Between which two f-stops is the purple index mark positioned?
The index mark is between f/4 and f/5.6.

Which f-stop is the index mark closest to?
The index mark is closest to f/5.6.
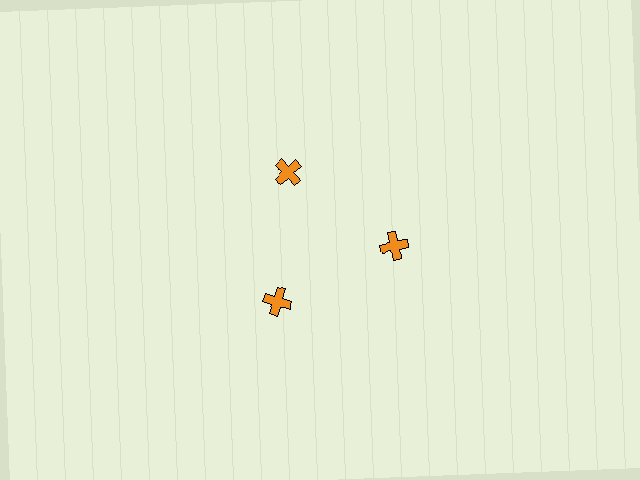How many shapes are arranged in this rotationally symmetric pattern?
There are 3 shapes, arranged in 3 groups of 1.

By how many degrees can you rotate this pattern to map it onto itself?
The pattern maps onto itself every 120 degrees of rotation.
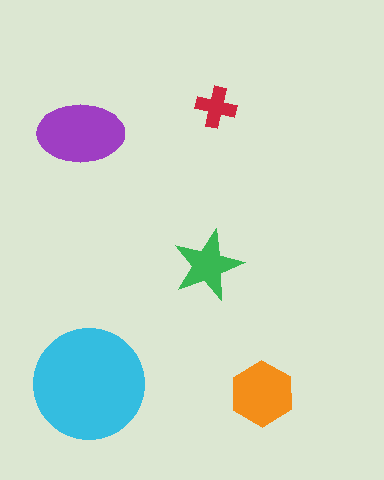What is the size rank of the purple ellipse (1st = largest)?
2nd.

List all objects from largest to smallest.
The cyan circle, the purple ellipse, the orange hexagon, the green star, the red cross.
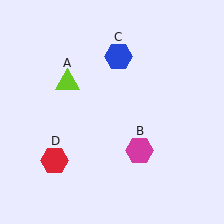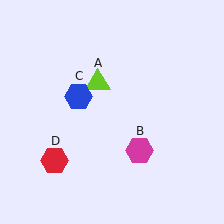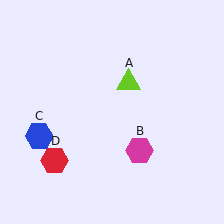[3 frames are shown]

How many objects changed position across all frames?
2 objects changed position: lime triangle (object A), blue hexagon (object C).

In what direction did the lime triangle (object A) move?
The lime triangle (object A) moved right.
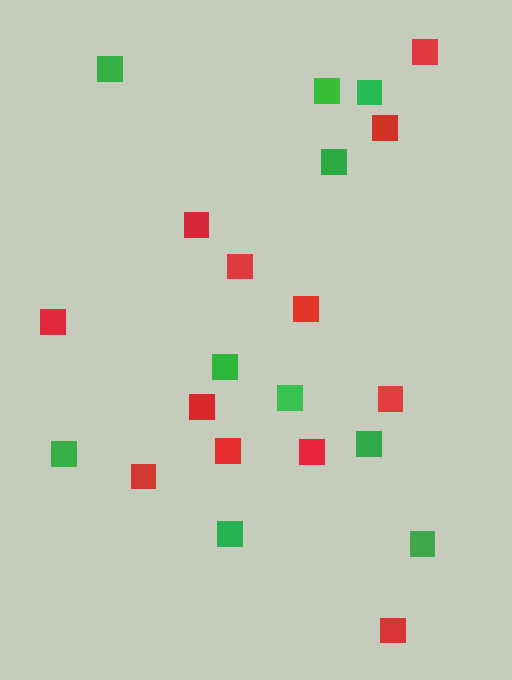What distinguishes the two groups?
There are 2 groups: one group of green squares (10) and one group of red squares (12).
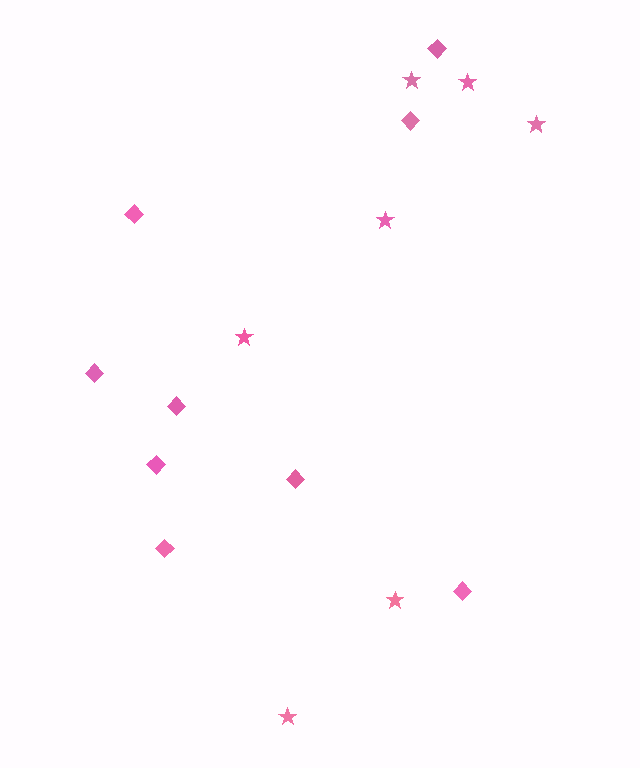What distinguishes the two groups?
There are 2 groups: one group of stars (7) and one group of diamonds (9).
———
__WHAT TO PRODUCE__. Your task is to repeat the material above exactly, without its pictures.

__REPLY TO THE EXERCISE__.
Between which two f-stops is the purple index mark positioned?
The index mark is between f/4 and f/5.6.

Which f-stop is the index mark closest to?
The index mark is closest to f/5.6.
How many shapes are arranged in this rotationally symmetric pattern?
There are 3 shapes, arranged in 3 groups of 1.

By how many degrees can you rotate this pattern to map it onto itself?
The pattern maps onto itself every 120 degrees of rotation.
What is the size rank of the purple ellipse (1st = largest)?
2nd.

List all objects from largest to smallest.
The cyan circle, the purple ellipse, the orange hexagon, the green star, the red cross.
[3 frames are shown]

How many objects changed position across all frames?
2 objects changed position: lime triangle (object A), blue hexagon (object C).

In what direction did the lime triangle (object A) move?
The lime triangle (object A) moved right.
What distinguishes the two groups?
There are 2 groups: one group of green squares (10) and one group of red squares (12).
What distinguishes the two groups?
There are 2 groups: one group of stars (7) and one group of diamonds (9).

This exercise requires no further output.